▼
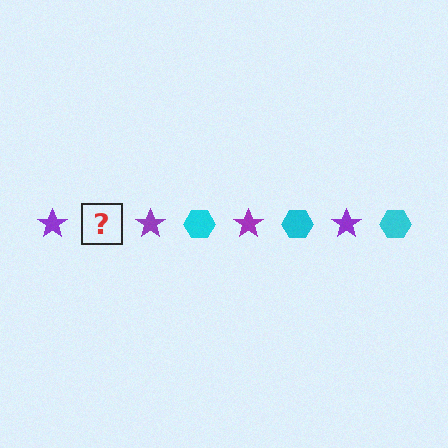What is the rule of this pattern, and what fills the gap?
The rule is that the pattern alternates between purple star and cyan hexagon. The gap should be filled with a cyan hexagon.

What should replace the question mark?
The question mark should be replaced with a cyan hexagon.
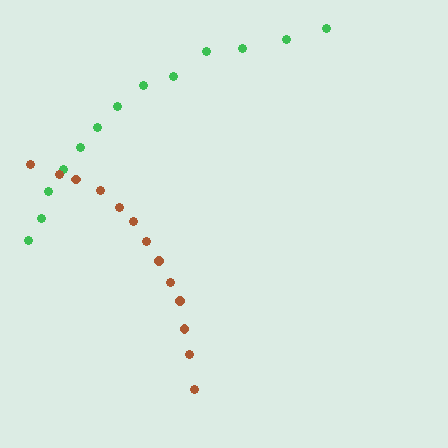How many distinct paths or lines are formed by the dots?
There are 2 distinct paths.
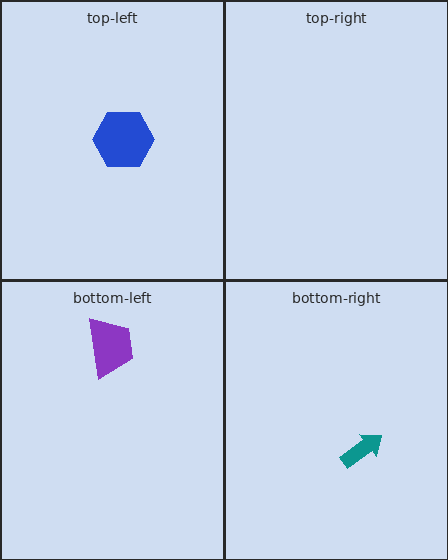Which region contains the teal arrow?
The bottom-right region.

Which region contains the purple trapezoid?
The bottom-left region.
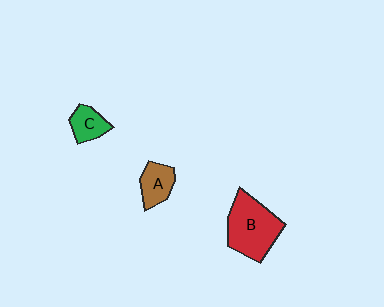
▲
◆ Set task: Extract, character for character, every line from the one that holds "How many distinct" through the end of the entries above. Include both boundary lines and no pictures.

◆ Result:
How many distinct paths or lines are formed by the dots?
There are 2 distinct paths.
Which region contains the teal arrow?
The bottom-right region.

Which region contains the purple trapezoid?
The bottom-left region.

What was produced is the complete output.